■ **ENTRIES PROVIDED**:
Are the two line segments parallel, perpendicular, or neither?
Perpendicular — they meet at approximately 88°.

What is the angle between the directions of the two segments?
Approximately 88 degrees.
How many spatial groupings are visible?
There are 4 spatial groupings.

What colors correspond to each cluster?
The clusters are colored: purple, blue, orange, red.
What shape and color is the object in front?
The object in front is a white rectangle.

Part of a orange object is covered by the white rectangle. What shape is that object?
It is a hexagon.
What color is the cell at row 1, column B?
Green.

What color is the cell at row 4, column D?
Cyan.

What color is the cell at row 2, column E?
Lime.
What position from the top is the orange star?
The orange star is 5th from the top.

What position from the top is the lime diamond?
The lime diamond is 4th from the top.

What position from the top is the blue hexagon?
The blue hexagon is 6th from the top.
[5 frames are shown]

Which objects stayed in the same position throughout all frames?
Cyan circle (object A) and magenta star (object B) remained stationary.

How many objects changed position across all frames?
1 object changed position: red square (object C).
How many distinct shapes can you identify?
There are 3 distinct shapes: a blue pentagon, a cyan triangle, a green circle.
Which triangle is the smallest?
==
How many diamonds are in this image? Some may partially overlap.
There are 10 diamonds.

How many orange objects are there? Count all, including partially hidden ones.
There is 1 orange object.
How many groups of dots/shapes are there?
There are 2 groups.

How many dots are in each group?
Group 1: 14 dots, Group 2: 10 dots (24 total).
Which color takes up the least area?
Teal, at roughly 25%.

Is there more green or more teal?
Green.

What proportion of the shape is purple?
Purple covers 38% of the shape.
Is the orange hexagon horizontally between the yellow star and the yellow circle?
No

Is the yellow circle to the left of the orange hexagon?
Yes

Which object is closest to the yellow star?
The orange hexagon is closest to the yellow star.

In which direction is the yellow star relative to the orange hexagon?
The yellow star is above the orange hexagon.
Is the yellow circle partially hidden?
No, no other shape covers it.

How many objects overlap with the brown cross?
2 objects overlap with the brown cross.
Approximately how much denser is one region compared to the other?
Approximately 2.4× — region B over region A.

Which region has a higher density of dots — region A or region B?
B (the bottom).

■ **WHAT THE EXERCISE ASKS**:
Begin with the line containing "How many spatial groupings are visible?" and end with the line containing "Which triangle is the smallest?"; repeat every line from start to finish exactly, and nothing outside them.

■ **SOLUTION FOR THIS EXERCISE**:
How many spatial groupings are visible?
There are 4 spatial groupings.

What colors correspond to each cluster?
The clusters are colored: purple, blue, orange, red.
What shape and color is the object in front?
The object in front is a white rectangle.

Part of a orange object is covered by the white rectangle. What shape is that object?
It is a hexagon.
What color is the cell at row 1, column B?
Green.

What color is the cell at row 4, column D?
Cyan.

What color is the cell at row 2, column E?
Lime.
What position from the top is the orange star?
The orange star is 5th from the top.

What position from the top is the lime diamond?
The lime diamond is 4th from the top.

What position from the top is the blue hexagon?
The blue hexagon is 6th from the top.
[5 frames are shown]

Which objects stayed in the same position throughout all frames?
Cyan circle (object A) and magenta star (object B) remained stationary.

How many objects changed position across all frames?
1 object changed position: red square (object C).
How many distinct shapes can you identify?
There are 3 distinct shapes: a blue pentagon, a cyan triangle, a green circle.
Which triangle is the smallest?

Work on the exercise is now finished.